▸ JOB: Copy the data below exactly, omitting any picture it contains.

(Records from a data source)

○ ○ ○ ○ ○

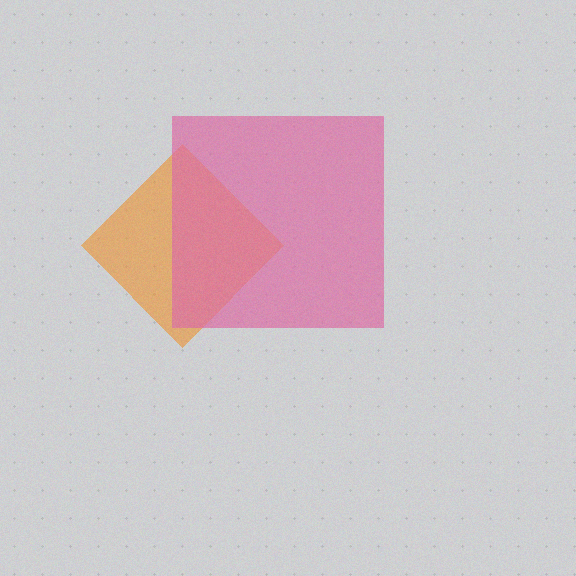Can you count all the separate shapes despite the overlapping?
Yes, there are 2 separate shapes.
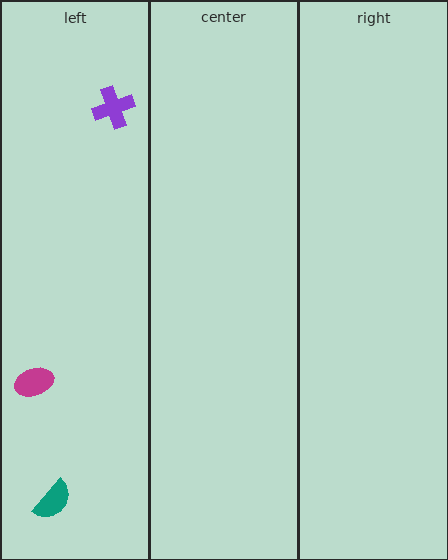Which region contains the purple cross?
The left region.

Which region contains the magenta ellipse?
The left region.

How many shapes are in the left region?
3.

○ ○ ○ ○ ○

▸ SOLVED EXERCISE:
Can you count all the separate shapes despite the overlapping?
Yes, there are 2 separate shapes.
Which region contains the purple cross?
The left region.

Which region contains the magenta ellipse?
The left region.

How many shapes are in the left region?
3.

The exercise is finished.